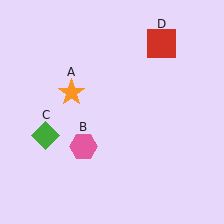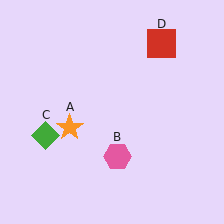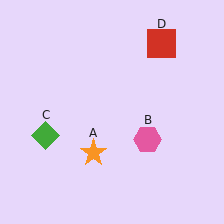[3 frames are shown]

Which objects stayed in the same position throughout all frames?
Green diamond (object C) and red square (object D) remained stationary.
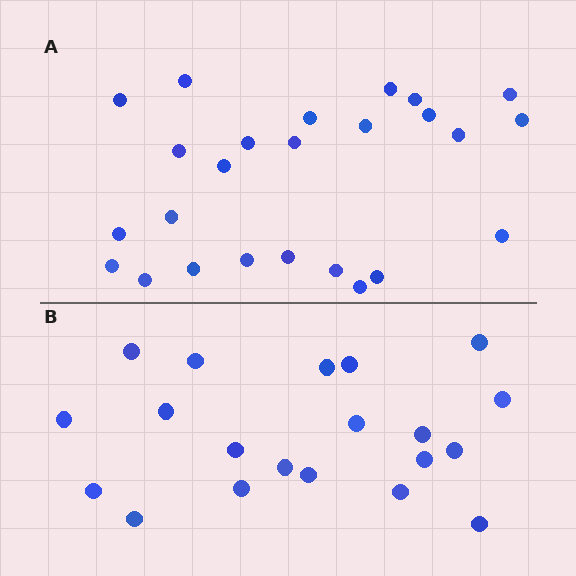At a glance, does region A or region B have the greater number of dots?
Region A (the top region) has more dots.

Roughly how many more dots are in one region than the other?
Region A has about 5 more dots than region B.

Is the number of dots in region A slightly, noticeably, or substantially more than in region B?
Region A has noticeably more, but not dramatically so. The ratio is roughly 1.2 to 1.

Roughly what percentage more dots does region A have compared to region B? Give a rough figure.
About 25% more.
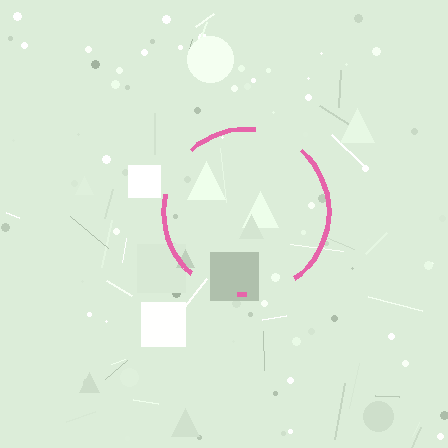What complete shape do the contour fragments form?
The contour fragments form a circle.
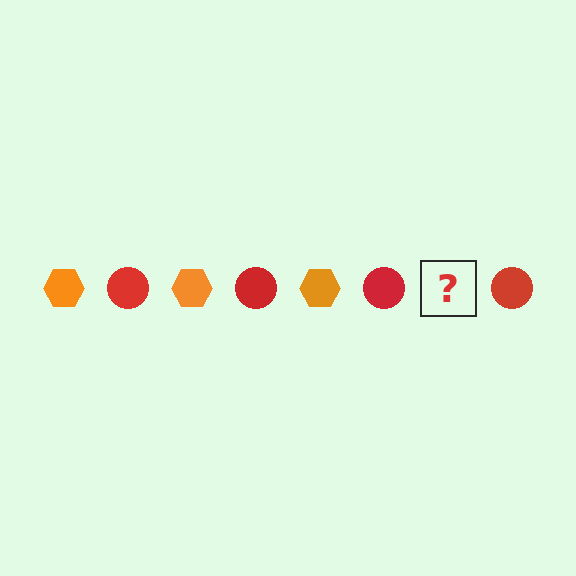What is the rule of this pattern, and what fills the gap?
The rule is that the pattern alternates between orange hexagon and red circle. The gap should be filled with an orange hexagon.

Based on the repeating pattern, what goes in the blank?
The blank should be an orange hexagon.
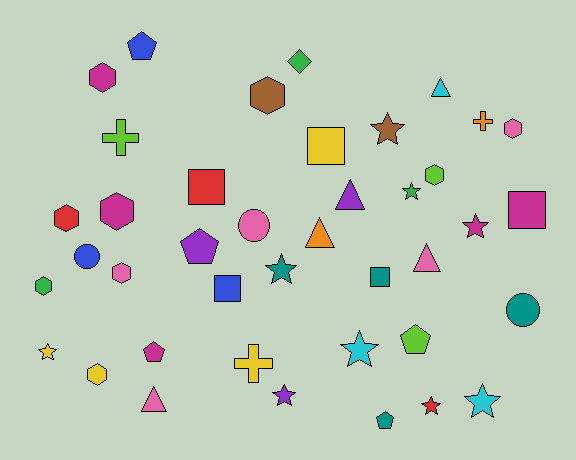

^^^^^^^^^^^^^^^^

== Your instructions ==
The records above must be printed exactly; the pictures stay out.

== Solution for this exercise ==
[3 frames are shown]

Which objects stayed in the same position throughout all frames?
Green diamond (object C) and red square (object D) remained stationary.
At a glance, does region A or region B have the greater number of dots?
Region A (the top region) has more dots.

Roughly how many more dots are in one region than the other?
Region A has about 5 more dots than region B.

Is the number of dots in region A slightly, noticeably, or substantially more than in region B?
Region A has noticeably more, but not dramatically so. The ratio is roughly 1.2 to 1.

Roughly what percentage more dots does region A have compared to region B? Give a rough figure.
About 25% more.
What complete shape do the contour fragments form?
The contour fragments form a circle.
What is the rule of this pattern, and what fills the gap?
The rule is that the pattern alternates between orange hexagon and red circle. The gap should be filled with an orange hexagon.

Based on the repeating pattern, what goes in the blank?
The blank should be an orange hexagon.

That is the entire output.